--- Short problem ---
Will you output the lines between the ones holding "Two things are" and "[5 frames are shown]", inclusive, exactly as they stand, and only those lines, with the pictures left out?

--- Given data ---

------------------------------------

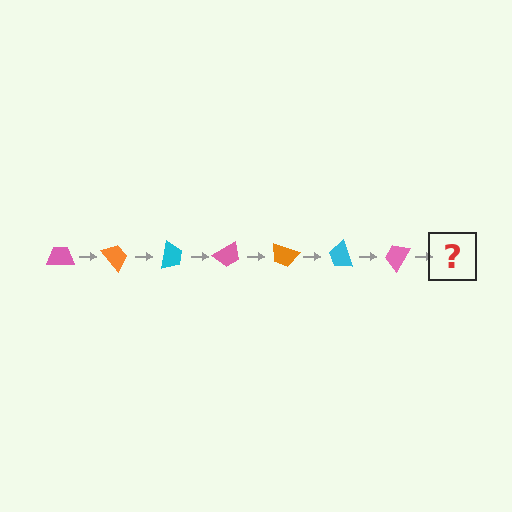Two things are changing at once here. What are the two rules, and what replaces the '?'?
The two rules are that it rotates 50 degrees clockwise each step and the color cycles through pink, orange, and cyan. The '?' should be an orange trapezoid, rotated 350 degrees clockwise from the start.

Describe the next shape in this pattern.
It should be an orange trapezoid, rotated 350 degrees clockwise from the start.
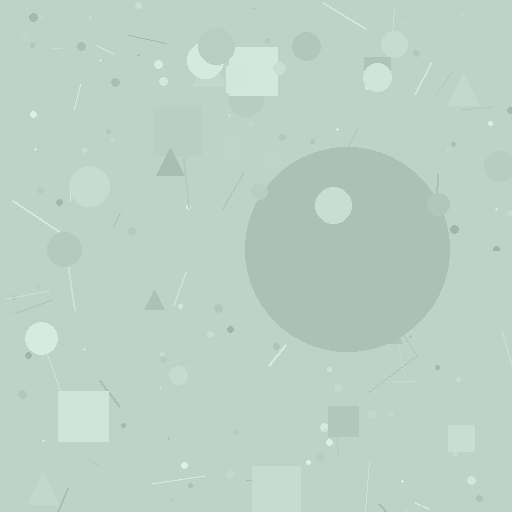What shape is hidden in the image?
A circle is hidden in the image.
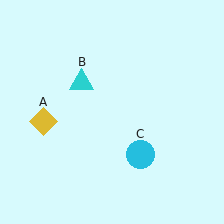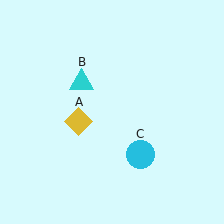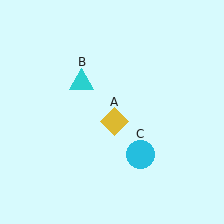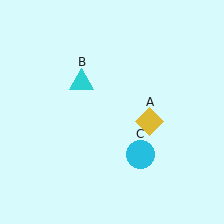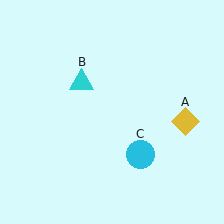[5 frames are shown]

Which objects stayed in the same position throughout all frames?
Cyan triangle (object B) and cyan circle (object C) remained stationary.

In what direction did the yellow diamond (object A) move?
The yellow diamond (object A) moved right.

------------------------------------

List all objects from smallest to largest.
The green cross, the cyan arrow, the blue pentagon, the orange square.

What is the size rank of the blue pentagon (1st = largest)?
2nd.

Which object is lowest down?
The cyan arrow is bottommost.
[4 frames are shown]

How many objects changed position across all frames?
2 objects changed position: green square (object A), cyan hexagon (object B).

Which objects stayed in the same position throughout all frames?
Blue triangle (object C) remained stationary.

------------------------------------

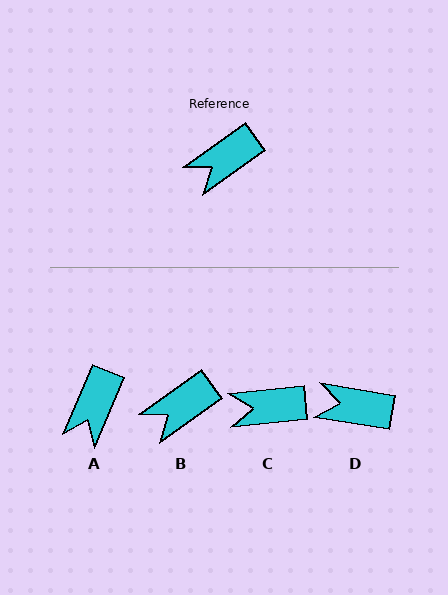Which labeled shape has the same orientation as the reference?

------------------------------------

--- Answer for this exercise ---
Two things are changing at once here. What are the two rules, and what replaces the '?'?
The two rules are that it rotates 50 degrees clockwise each step and the color cycles through pink, orange, and cyan. The '?' should be an orange trapezoid, rotated 350 degrees clockwise from the start.

Describe the next shape in this pattern.
It should be an orange trapezoid, rotated 350 degrees clockwise from the start.
What shape is hidden in the image?
A circle is hidden in the image.
[5 frames are shown]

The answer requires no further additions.